Entries on shapes shown in images:
---+---
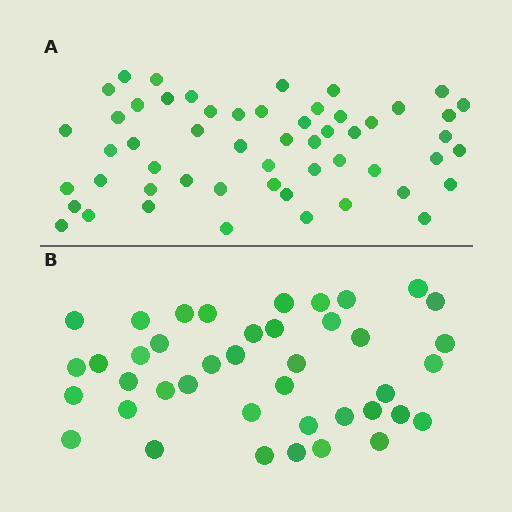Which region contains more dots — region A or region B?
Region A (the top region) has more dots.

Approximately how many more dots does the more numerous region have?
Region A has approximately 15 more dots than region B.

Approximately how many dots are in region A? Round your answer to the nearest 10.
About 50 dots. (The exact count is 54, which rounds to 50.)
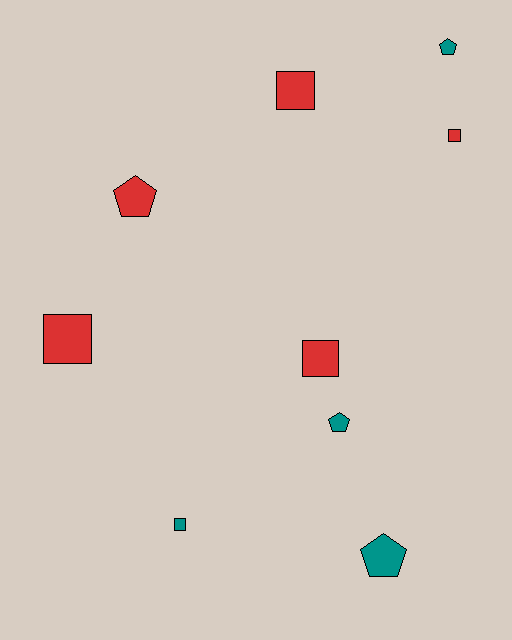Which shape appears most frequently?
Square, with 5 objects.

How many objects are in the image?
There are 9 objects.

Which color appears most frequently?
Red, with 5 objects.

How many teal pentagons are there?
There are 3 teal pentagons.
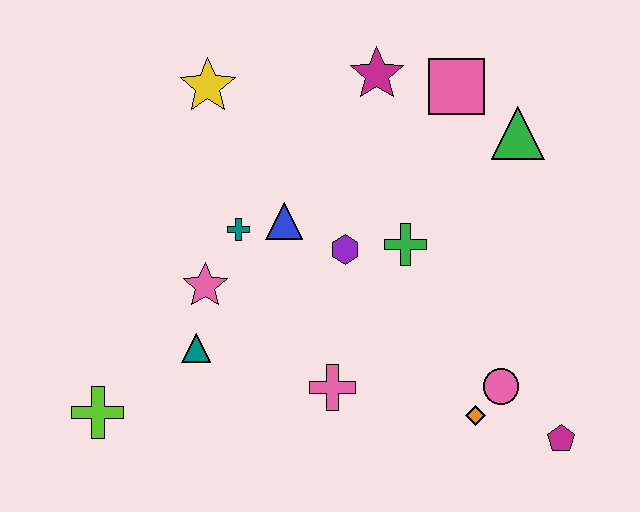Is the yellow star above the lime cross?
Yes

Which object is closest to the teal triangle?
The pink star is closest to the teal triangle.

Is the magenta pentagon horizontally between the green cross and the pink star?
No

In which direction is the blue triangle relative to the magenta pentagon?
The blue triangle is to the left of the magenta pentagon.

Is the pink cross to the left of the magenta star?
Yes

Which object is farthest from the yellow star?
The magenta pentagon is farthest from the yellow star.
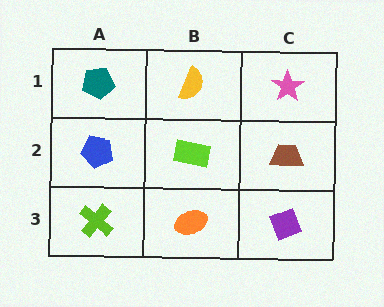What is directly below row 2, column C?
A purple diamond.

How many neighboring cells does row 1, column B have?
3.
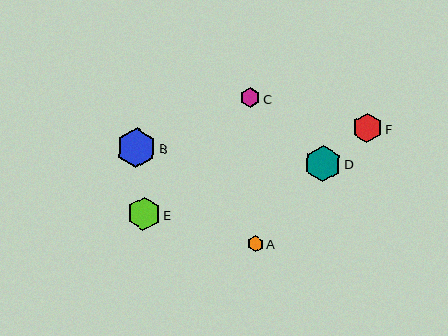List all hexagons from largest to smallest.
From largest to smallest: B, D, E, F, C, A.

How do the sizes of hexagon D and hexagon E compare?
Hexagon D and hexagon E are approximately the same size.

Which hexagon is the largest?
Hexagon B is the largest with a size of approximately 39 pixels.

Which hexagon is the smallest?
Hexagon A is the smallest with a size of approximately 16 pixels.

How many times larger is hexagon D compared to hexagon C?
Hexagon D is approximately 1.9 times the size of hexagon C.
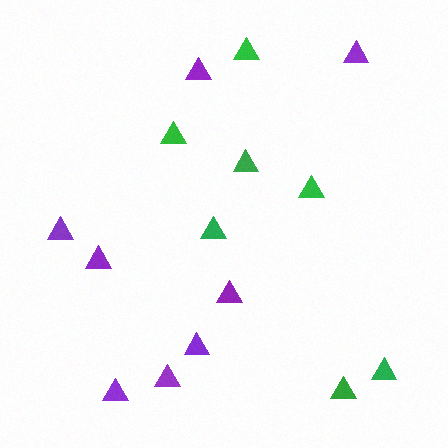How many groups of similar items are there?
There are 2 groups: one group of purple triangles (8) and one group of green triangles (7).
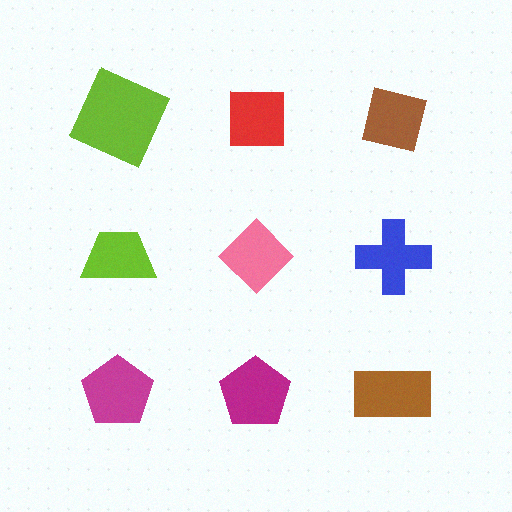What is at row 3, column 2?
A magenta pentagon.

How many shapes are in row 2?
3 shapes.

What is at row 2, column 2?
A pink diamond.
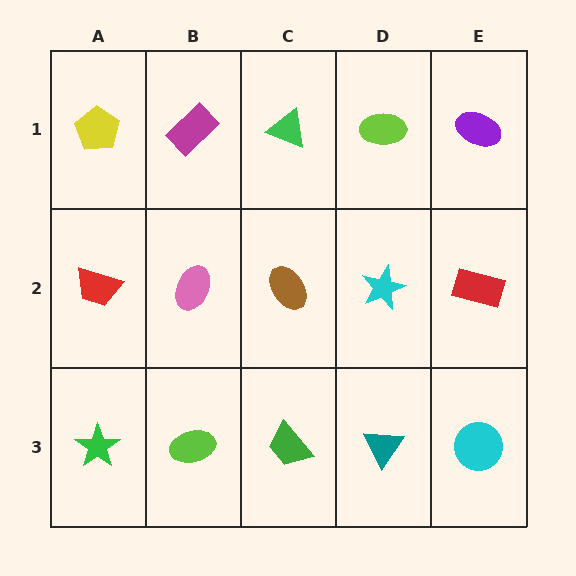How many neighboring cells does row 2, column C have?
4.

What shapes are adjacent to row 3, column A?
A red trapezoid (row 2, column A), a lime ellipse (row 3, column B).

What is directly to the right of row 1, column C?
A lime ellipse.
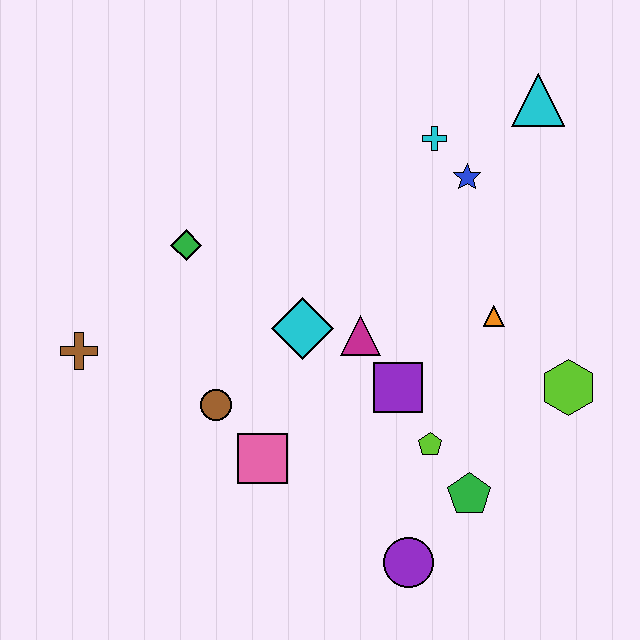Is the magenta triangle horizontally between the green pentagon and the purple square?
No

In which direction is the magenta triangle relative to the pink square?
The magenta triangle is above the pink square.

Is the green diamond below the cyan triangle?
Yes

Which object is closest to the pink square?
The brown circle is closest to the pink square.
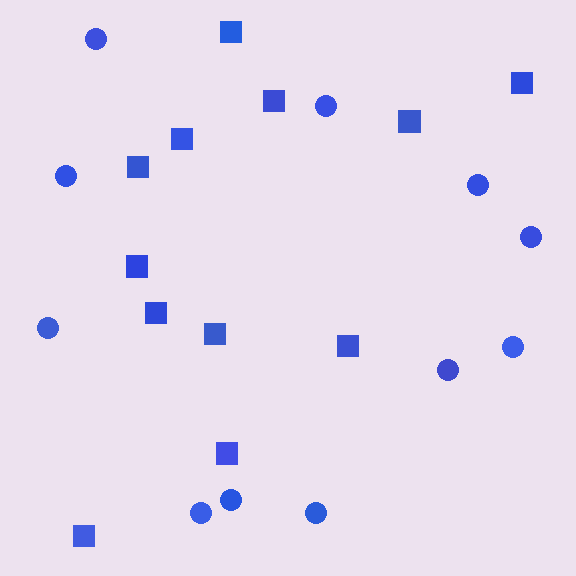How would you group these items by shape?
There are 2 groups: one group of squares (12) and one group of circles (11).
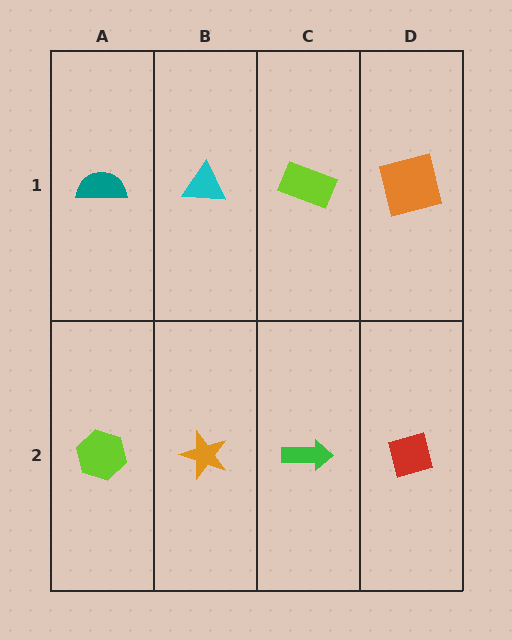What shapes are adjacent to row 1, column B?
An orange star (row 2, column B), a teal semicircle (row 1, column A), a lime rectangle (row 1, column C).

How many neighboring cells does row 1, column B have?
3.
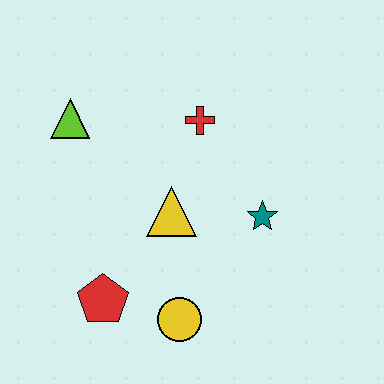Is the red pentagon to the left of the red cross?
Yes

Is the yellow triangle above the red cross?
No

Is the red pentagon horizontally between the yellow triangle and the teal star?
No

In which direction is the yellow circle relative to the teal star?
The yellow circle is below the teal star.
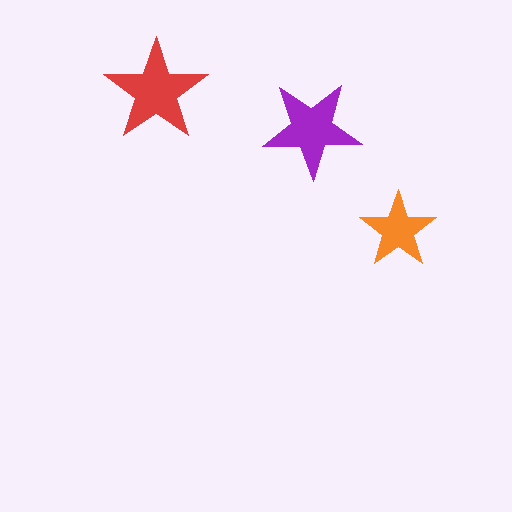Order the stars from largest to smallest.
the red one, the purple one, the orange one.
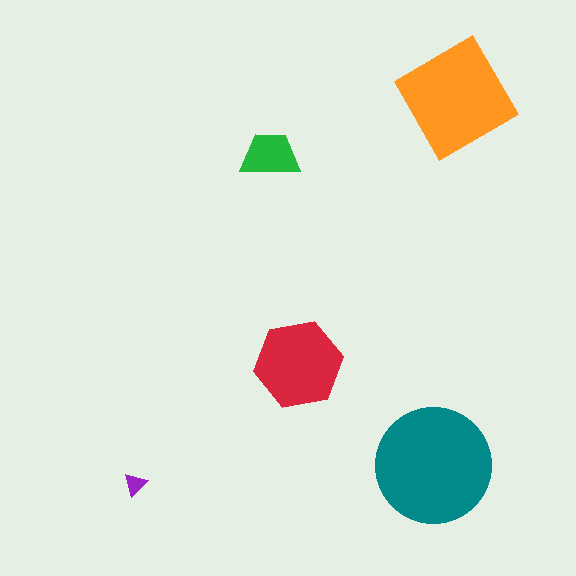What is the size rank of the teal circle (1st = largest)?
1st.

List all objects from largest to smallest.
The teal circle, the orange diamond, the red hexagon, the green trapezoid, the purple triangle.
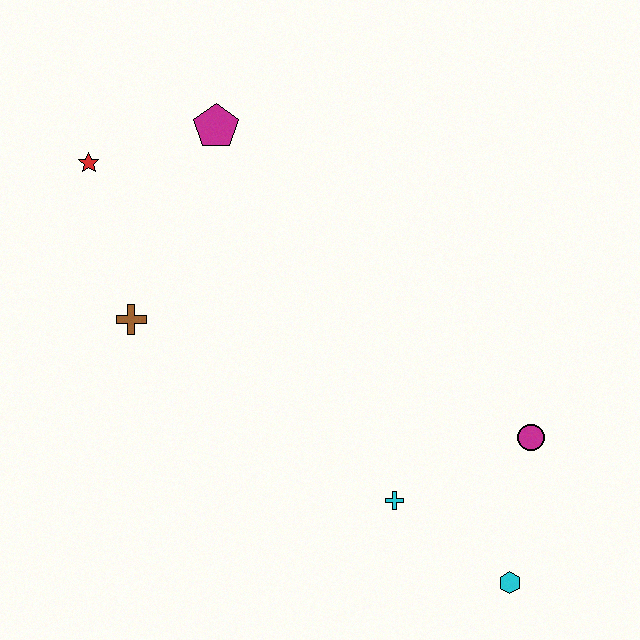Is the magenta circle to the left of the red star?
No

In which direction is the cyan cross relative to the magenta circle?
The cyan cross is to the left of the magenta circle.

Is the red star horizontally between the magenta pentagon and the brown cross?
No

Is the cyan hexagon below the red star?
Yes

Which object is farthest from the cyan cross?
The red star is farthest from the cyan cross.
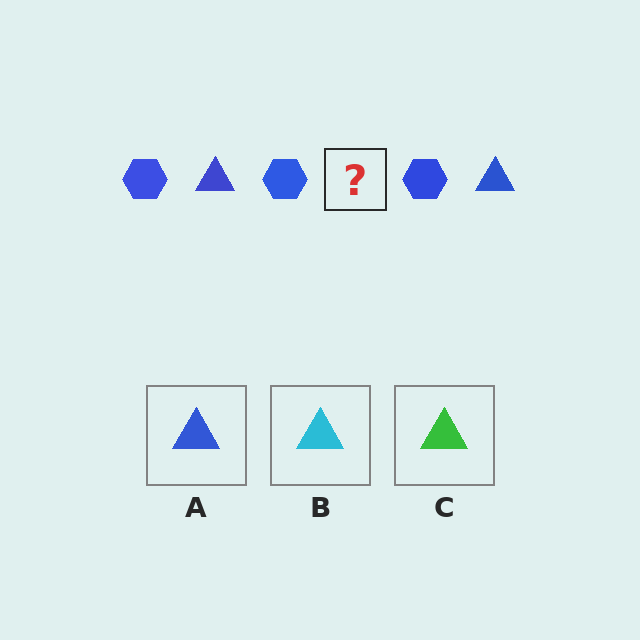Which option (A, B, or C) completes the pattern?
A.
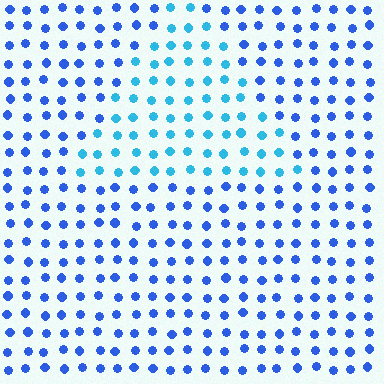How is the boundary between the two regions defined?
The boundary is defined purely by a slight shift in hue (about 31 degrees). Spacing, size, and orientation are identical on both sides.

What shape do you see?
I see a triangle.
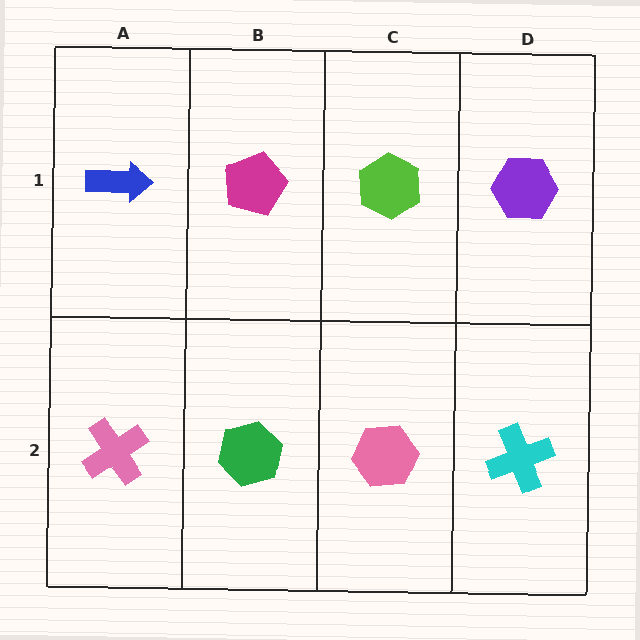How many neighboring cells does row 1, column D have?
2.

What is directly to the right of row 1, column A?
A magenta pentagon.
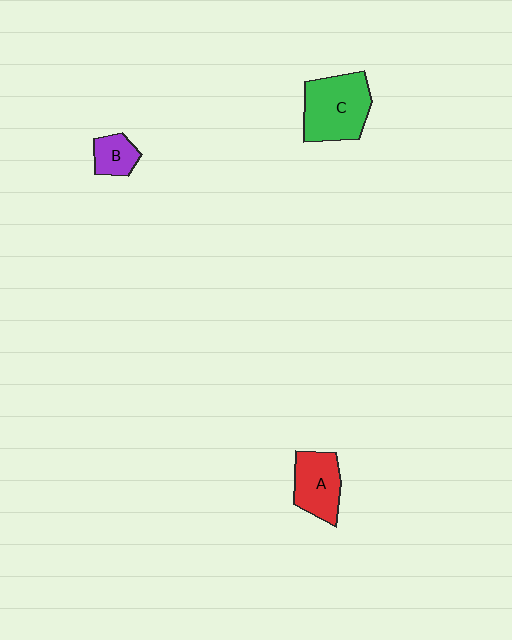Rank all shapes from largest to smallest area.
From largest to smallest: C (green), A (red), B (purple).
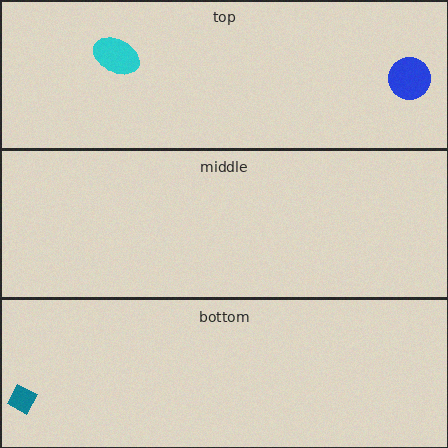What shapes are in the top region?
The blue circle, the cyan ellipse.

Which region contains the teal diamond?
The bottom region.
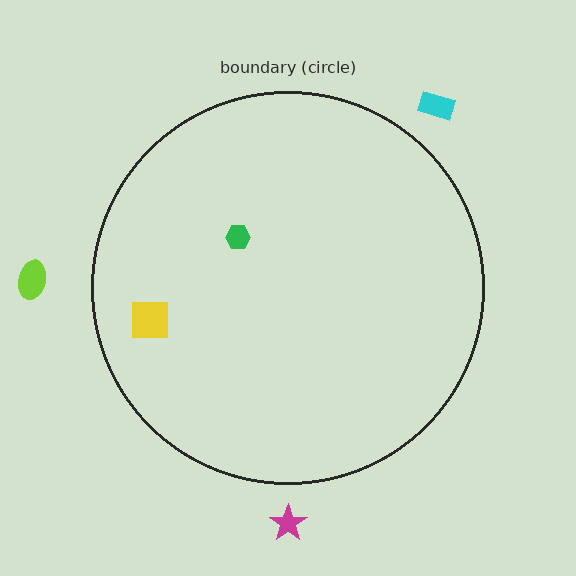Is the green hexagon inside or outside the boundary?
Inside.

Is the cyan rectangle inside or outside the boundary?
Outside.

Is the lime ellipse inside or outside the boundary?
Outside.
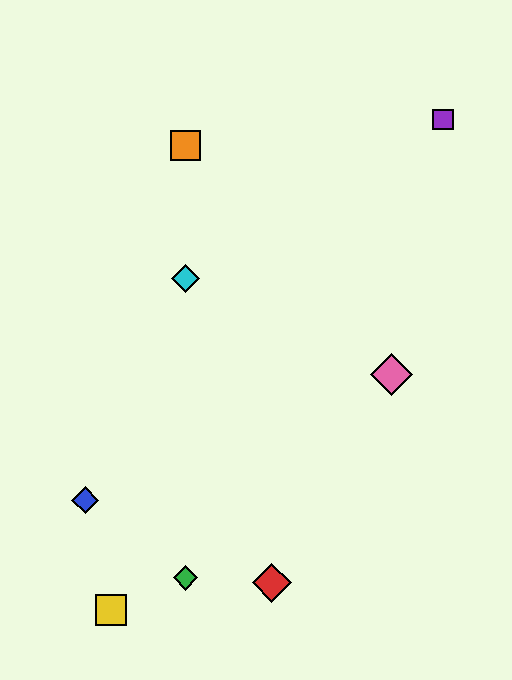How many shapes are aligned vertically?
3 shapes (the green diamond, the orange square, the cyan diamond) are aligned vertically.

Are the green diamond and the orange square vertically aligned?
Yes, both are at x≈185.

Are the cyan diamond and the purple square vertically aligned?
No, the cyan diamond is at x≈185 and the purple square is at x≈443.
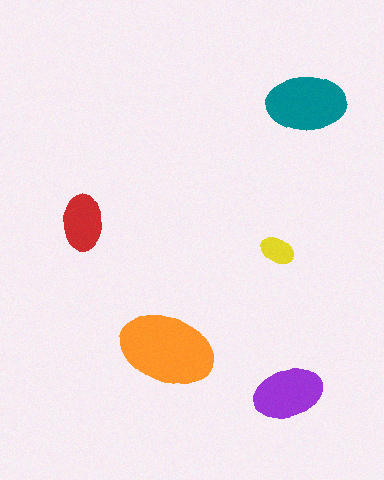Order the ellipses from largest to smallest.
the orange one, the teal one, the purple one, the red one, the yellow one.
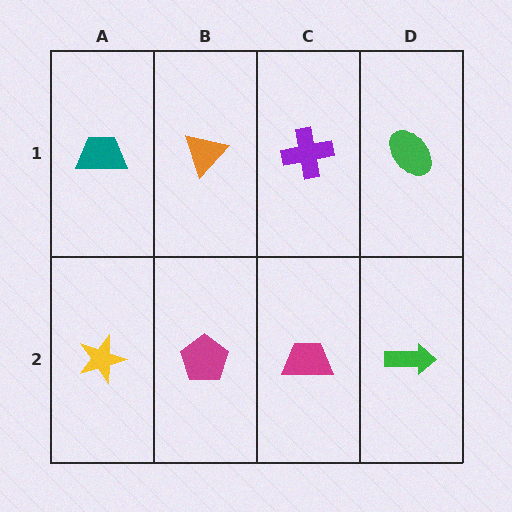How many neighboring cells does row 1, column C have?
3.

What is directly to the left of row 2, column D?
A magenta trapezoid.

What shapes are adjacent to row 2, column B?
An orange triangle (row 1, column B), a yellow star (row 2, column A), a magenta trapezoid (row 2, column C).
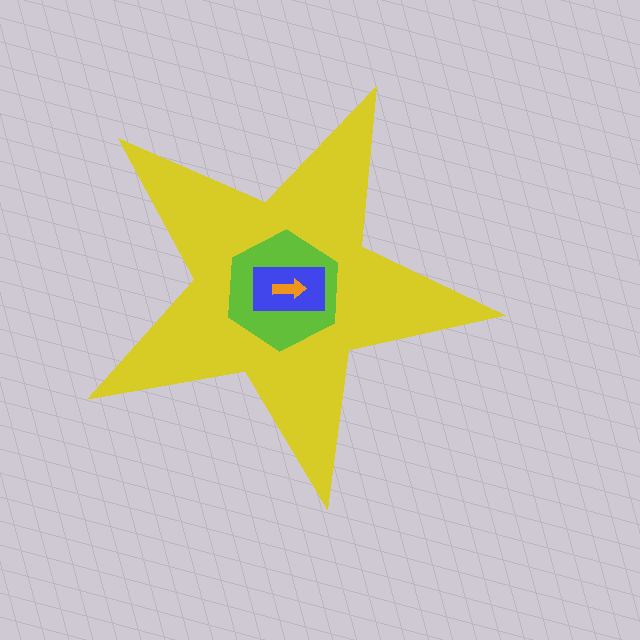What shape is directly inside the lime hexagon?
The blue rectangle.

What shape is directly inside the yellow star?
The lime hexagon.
---+---
## ACTIVITY
Reproduce the entries above exactly. Do not include the images.

## SOLUTION BELOW
Which region contains more dots — region A or region B?
Region A (the top region) has more dots.

Approximately how many more dots does the more numerous region have?
Region A has approximately 15 more dots than region B.

Approximately how many dots are in region A? Round your answer to the nearest 10.
About 50 dots. (The exact count is 54, which rounds to 50.)
Which shape appears most frequently?
Square, with 5 objects.

How many objects are in the image?
There are 9 objects.

Which color appears most frequently?
Red, with 5 objects.

How many teal pentagons are there?
There are 3 teal pentagons.
Is the yellow star above the lime cross?
Yes

Which object is closest to the teal triangle?
The pink star is closest to the teal triangle.

Is the magenta pentagon horizontally between the green cross and the pink star?
No

In which direction is the blue triangle relative to the magenta pentagon?
The blue triangle is to the left of the magenta pentagon.

Is the pink cross to the left of the magenta star?
Yes

Which object is farthest from the yellow star?
The magenta pentagon is farthest from the yellow star.
What is directly below row 2, column C?
A purple diamond.

How many neighboring cells does row 1, column B have?
3.
List all hexagons from largest to smallest.
From largest to smallest: B, D, E, F, C, A.

How do the sizes of hexagon D and hexagon E compare?
Hexagon D and hexagon E are approximately the same size.

Which hexagon is the largest?
Hexagon B is the largest with a size of approximately 39 pixels.

Which hexagon is the smallest?
Hexagon A is the smallest with a size of approximately 16 pixels.

How many times larger is hexagon D compared to hexagon C?
Hexagon D is approximately 1.9 times the size of hexagon C.
How many groups of similar items are there?
There are 2 groups: one group of purple triangles (8) and one group of green triangles (7).
What is at row 3, column 2?
A magenta pentagon.

How many shapes are in row 2?
3 shapes.

What is at row 2, column 2?
A pink diamond.
How many neighboring cells does row 2, column C have?
4.

What shapes are adjacent to row 3, column A?
A red trapezoid (row 2, column A), a lime ellipse (row 3, column B).

What is directly to the right of row 1, column C?
A lime ellipse.
Is the magenta triangle horizontally between the green pentagon and the purple square?
No

In which direction is the magenta triangle relative to the pink square?
The magenta triangle is above the pink square.

Is the green diamond below the cyan triangle?
Yes

Which object is closest to the pink square?
The brown circle is closest to the pink square.
How would you group these items by shape?
There are 2 groups: one group of squares (12) and one group of circles (11).
What shapes are adjacent to row 1, column B?
An orange star (row 2, column B), a teal semicircle (row 1, column A), a lime rectangle (row 1, column C).

How many neighboring cells does row 1, column B have?
3.
Is the red pentagon to the left of the red cross?
Yes

Is the yellow triangle above the red cross?
No

Is the red pentagon horizontally between the yellow triangle and the teal star?
No

In which direction is the yellow circle relative to the teal star?
The yellow circle is below the teal star.
Order the stars from largest to smallest.
the red one, the purple one, the orange one.
What is the size rank of the teal circle (1st = largest)?
1st.

List all objects from largest to smallest.
The teal circle, the orange diamond, the red hexagon, the green trapezoid, the purple triangle.
Is the magenta circle to the left of the red star?
No

In which direction is the cyan cross relative to the magenta circle?
The cyan cross is to the left of the magenta circle.

Is the red star horizontally between the magenta pentagon and the brown cross?
No

Is the cyan hexagon below the red star?
Yes

Which object is farthest from the cyan cross?
The red star is farthest from the cyan cross.
Which option (A, B, or C) completes the pattern?
A.
How is the boundary between the two regions defined?
The boundary is defined purely by a slight shift in hue (about 31 degrees). Spacing, size, and orientation are identical on both sides.

What shape do you see?
I see a triangle.
How many neighboring cells does row 1, column D have?
2.

What is directly to the right of row 1, column A?
A magenta pentagon.
Rank all shapes from largest to smallest area.
From largest to smallest: C (green), A (red), B (purple).
What shapes are in the top region?
The blue circle, the cyan ellipse.

Which region contains the teal diamond?
The bottom region.
Is the green hexagon inside or outside the boundary?
Inside.

Is the cyan rectangle inside or outside the boundary?
Outside.

Is the lime ellipse inside or outside the boundary?
Outside.
How many shapes are aligned vertically?
3 shapes (the green diamond, the orange square, the cyan diamond) are aligned vertically.

Are the green diamond and the orange square vertically aligned?
Yes, both are at x≈185.

Are the cyan diamond and the purple square vertically aligned?
No, the cyan diamond is at x≈185 and the purple square is at x≈443.
Order the ellipses from largest to smallest.
the orange one, the teal one, the purple one, the red one, the yellow one.
How many neighboring cells does row 1, column C have?
3.

What is directly to the left of row 2, column D?
A magenta trapezoid.

What shapes are adjacent to row 2, column B?
An orange triangle (row 1, column B), a yellow star (row 2, column A), a magenta trapezoid (row 2, column C).
What shape is directly inside the lime hexagon?
The blue rectangle.

What shape is directly inside the yellow star?
The lime hexagon.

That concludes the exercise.